_Data excerpts_:
************

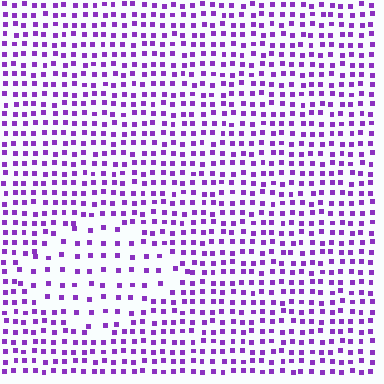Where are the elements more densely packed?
The elements are more densely packed outside the diamond boundary.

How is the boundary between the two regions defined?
The boundary is defined by a change in element density (approximately 2.0x ratio). All elements are the same color, size, and shape.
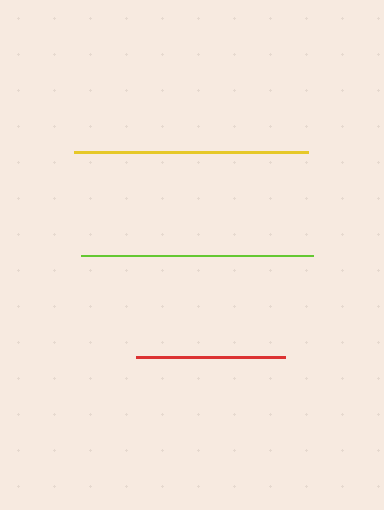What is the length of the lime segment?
The lime segment is approximately 233 pixels long.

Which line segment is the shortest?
The red line is the shortest at approximately 148 pixels.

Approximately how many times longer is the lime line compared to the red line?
The lime line is approximately 1.6 times the length of the red line.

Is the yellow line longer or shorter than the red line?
The yellow line is longer than the red line.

************

_What the task requires_: Retype each entry precisely. Skip images entirely.

_Answer below_:
Where are the elements more densely packed?
The elements are more densely packed outside the diamond boundary.

How is the boundary between the two regions defined?
The boundary is defined by a change in element density (approximately 2.0x ratio). All elements are the same color, size, and shape.
What is the length of the lime segment?
The lime segment is approximately 233 pixels long.

Which line segment is the shortest?
The red line is the shortest at approximately 148 pixels.

Approximately how many times longer is the lime line compared to the red line?
The lime line is approximately 1.6 times the length of the red line.

Is the yellow line longer or shorter than the red line?
The yellow line is longer than the red line.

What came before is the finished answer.